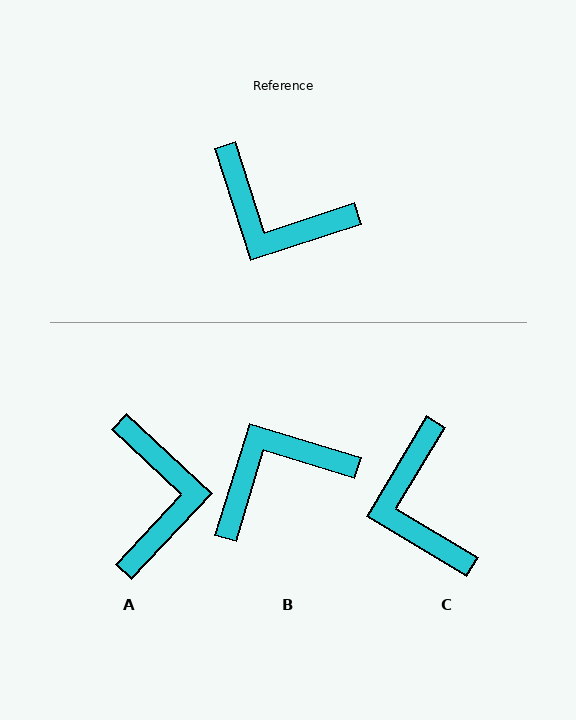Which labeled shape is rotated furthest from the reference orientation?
B, about 125 degrees away.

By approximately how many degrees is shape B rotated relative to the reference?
Approximately 125 degrees clockwise.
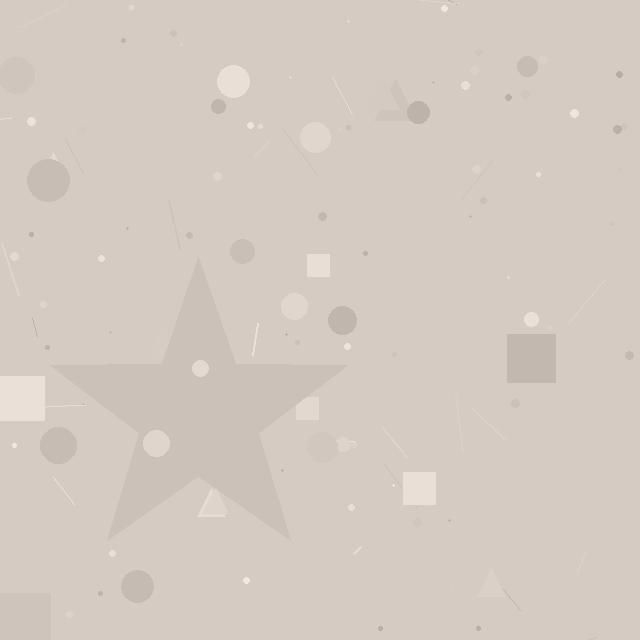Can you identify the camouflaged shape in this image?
The camouflaged shape is a star.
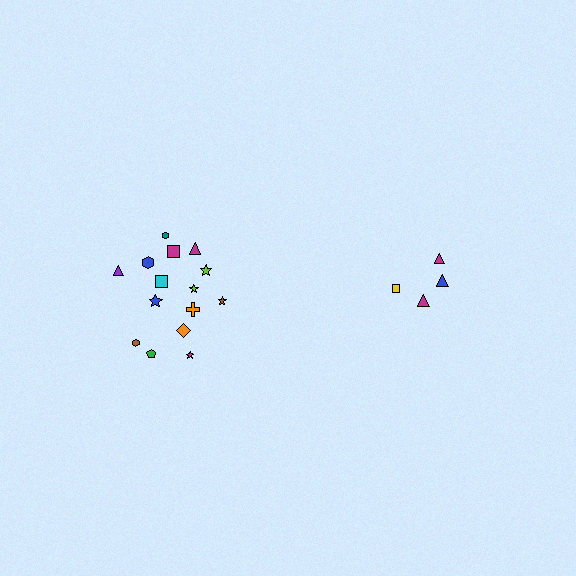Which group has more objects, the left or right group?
The left group.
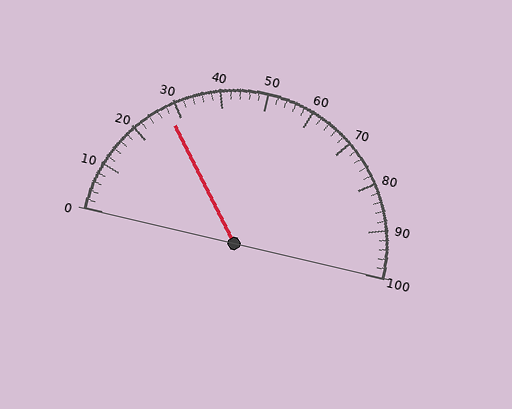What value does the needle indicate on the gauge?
The needle indicates approximately 28.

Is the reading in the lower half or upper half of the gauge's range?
The reading is in the lower half of the range (0 to 100).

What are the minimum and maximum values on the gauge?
The gauge ranges from 0 to 100.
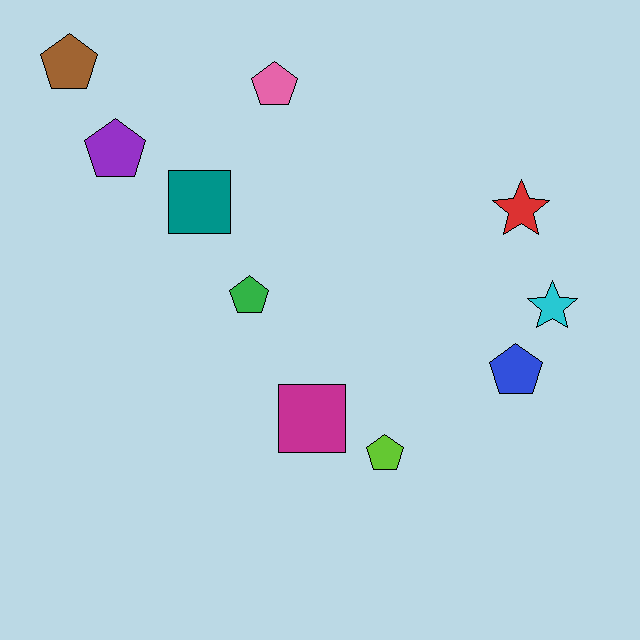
########
# [WHAT THE EXERCISE ASKS]
Your output should consist solely of the lines from the line containing "Can you identify" through the last line of the entries, verbatim, minus any pictures.

# [RESPONSE BELOW]
Can you identify the camouflaged shape in this image?
The camouflaged shape is a star.
Which group has more objects, the left or right group?
The left group.
What value does the needle indicate on the gauge?
The needle indicates approximately 28.

Is the reading in the lower half or upper half of the gauge's range?
The reading is in the lower half of the range (0 to 100).

What are the minimum and maximum values on the gauge?
The gauge ranges from 0 to 100.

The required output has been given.